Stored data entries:
────────────────
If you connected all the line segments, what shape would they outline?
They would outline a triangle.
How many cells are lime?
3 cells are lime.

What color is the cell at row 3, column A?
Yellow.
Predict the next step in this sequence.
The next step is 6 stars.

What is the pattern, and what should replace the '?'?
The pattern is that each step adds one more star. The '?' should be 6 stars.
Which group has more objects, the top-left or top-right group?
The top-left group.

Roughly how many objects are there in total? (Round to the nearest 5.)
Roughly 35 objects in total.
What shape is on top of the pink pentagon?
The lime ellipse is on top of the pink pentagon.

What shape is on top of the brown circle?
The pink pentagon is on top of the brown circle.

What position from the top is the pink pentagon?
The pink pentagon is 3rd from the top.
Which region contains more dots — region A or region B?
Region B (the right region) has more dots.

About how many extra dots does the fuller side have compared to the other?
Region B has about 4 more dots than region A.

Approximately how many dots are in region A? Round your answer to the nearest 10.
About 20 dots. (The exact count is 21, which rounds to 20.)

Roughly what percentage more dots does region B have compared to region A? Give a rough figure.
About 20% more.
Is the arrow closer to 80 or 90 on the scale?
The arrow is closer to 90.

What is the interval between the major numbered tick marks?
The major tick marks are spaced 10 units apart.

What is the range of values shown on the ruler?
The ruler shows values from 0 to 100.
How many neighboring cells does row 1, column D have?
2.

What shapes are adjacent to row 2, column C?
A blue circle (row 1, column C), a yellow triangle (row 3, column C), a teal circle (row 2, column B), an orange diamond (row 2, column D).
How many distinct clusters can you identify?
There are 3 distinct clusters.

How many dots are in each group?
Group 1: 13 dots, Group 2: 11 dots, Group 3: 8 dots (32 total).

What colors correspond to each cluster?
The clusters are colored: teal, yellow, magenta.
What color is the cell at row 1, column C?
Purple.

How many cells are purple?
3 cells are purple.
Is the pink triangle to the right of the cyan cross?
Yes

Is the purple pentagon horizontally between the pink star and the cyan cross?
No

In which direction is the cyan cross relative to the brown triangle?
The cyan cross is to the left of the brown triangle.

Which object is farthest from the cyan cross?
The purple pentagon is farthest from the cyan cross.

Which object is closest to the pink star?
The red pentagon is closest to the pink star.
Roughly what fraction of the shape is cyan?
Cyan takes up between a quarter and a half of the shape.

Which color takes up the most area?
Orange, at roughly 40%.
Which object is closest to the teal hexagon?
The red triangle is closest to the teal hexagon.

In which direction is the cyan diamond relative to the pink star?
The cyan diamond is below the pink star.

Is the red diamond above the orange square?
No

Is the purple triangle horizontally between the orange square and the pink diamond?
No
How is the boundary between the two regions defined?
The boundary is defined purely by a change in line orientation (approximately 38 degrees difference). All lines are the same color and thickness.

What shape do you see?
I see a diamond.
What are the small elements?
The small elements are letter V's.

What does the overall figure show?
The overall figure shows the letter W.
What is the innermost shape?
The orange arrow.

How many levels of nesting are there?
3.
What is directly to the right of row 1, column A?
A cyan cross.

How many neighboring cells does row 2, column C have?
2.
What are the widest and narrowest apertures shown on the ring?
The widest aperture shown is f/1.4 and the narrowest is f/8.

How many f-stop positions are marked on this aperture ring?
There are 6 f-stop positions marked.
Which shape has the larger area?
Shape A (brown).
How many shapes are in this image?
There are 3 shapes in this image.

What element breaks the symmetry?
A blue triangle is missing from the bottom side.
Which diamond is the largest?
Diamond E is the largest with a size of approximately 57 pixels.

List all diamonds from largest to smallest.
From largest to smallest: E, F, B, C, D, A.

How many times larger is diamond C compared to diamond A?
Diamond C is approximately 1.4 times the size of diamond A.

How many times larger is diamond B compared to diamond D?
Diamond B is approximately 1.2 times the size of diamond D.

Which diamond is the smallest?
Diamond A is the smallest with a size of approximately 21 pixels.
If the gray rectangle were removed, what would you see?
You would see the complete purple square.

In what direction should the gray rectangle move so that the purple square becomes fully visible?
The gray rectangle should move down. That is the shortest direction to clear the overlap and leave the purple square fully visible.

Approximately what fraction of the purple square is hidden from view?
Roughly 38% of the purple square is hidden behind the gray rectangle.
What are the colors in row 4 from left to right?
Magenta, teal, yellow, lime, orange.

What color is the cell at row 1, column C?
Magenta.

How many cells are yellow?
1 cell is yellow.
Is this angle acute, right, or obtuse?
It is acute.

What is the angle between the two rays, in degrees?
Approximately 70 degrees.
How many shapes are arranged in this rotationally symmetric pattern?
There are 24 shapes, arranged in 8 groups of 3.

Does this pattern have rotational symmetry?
────────────────
**Problem details:**
You are asked to copy all of the entries above exactly.

**Exercise solution:**
If you connected all the line segments, what shape would they outline?
They would outline a triangle.
How many cells are lime?
3 cells are lime.

What color is the cell at row 3, column A?
Yellow.
Predict the next step in this sequence.
The next step is 6 stars.

What is the pattern, and what should replace the '?'?
The pattern is that each step adds one more star. The '?' should be 6 stars.
Which group has more objects, the top-left or top-right group?
The top-left group.

Roughly how many objects are there in total? (Round to the nearest 5.)
Roughly 35 objects in total.
What shape is on top of the pink pentagon?
The lime ellipse is on top of the pink pentagon.

What shape is on top of the brown circle?
The pink pentagon is on top of the brown circle.

What position from the top is the pink pentagon?
The pink pentagon is 3rd from the top.
Which region contains more dots — region A or region B?
Region B (the right region) has more dots.

About how many extra dots does the fuller side have compared to the other?
Region B has about 4 more dots than region A.

Approximately how many dots are in region A? Round your answer to the nearest 10.
About 20 dots. (The exact count is 21, which rounds to 20.)

Roughly what percentage more dots does region B have compared to region A? Give a rough figure.
About 20% more.
Is the arrow closer to 80 or 90 on the scale?
The arrow is closer to 90.

What is the interval between the major numbered tick marks?
The major tick marks are spaced 10 units apart.

What is the range of values shown on the ruler?
The ruler shows values from 0 to 100.
How many neighboring cells does row 1, column D have?
2.

What shapes are adjacent to row 2, column C?
A blue circle (row 1, column C), a yellow triangle (row 3, column C), a teal circle (row 2, column B), an orange diamond (row 2, column D).
How many distinct clusters can you identify?
There are 3 distinct clusters.

How many dots are in each group?
Group 1: 13 dots, Group 2: 11 dots, Group 3: 8 dots (32 total).

What colors correspond to each cluster?
The clusters are colored: teal, yellow, magenta.
What color is the cell at row 1, column C?
Purple.

How many cells are purple?
3 cells are purple.
Is the pink triangle to the right of the cyan cross?
Yes

Is the purple pentagon horizontally between the pink star and the cyan cross?
No

In which direction is the cyan cross relative to the brown triangle?
The cyan cross is to the left of the brown triangle.

Which object is farthest from the cyan cross?
The purple pentagon is farthest from the cyan cross.

Which object is closest to the pink star?
The red pentagon is closest to the pink star.
Roughly what fraction of the shape is cyan?
Cyan takes up between a quarter and a half of the shape.

Which color takes up the most area?
Orange, at roughly 40%.
Which object is closest to the teal hexagon?
The red triangle is closest to the teal hexagon.

In which direction is the cyan diamond relative to the pink star?
The cyan diamond is below the pink star.

Is the red diamond above the orange square?
No

Is the purple triangle horizontally between the orange square and the pink diamond?
No
How is the boundary between the two regions defined?
The boundary is defined purely by a change in line orientation (approximately 38 degrees difference). All lines are the same color and thickness.

What shape do you see?
I see a diamond.
What are the small elements?
The small elements are letter V's.

What does the overall figure show?
The overall figure shows the letter W.
What is the innermost shape?
The orange arrow.

How many levels of nesting are there?
3.
What is directly to the right of row 1, column A?
A cyan cross.

How many neighboring cells does row 2, column C have?
2.
What are the widest and narrowest apertures shown on the ring?
The widest aperture shown is f/1.4 and the narrowest is f/8.

How many f-stop positions are marked on this aperture ring?
There are 6 f-stop positions marked.
Which shape has the larger area?
Shape A (brown).
How many shapes are in this image?
There are 3 shapes in this image.

What element breaks the symmetry?
A blue triangle is missing from the bottom side.
Which diamond is the largest?
Diamond E is the largest with a size of approximately 57 pixels.

List all diamonds from largest to smallest.
From largest to smallest: E, F, B, C, D, A.

How many times larger is diamond C compared to diamond A?
Diamond C is approximately 1.4 times the size of diamond A.

How many times larger is diamond B compared to diamond D?
Diamond B is approximately 1.2 times the size of diamond D.

Which diamond is the smallest?
Diamond A is the smallest with a size of approximately 21 pixels.
If the gray rectangle were removed, what would you see?
You would see the complete purple square.

In what direction should the gray rectangle move so that the purple square becomes fully visible?
The gray rectangle should move down. That is the shortest direction to clear the overlap and leave the purple square fully visible.

Approximately what fraction of the purple square is hidden from view?
Roughly 38% of the purple square is hidden behind the gray rectangle.
What are the colors in row 4 from left to right?
Magenta, teal, yellow, lime, orange.

What color is the cell at row 1, column C?
Magenta.

How many cells are yellow?
1 cell is yellow.
Is this angle acute, right, or obtuse?
It is acute.

What is the angle between the two rays, in degrees?
Approximately 70 degrees.
How many shapes are arranged in this rotationally symmetric pattern?
There are 24 shapes, arranged in 8 groups of 3.

Does this pattern have rotational symmetry?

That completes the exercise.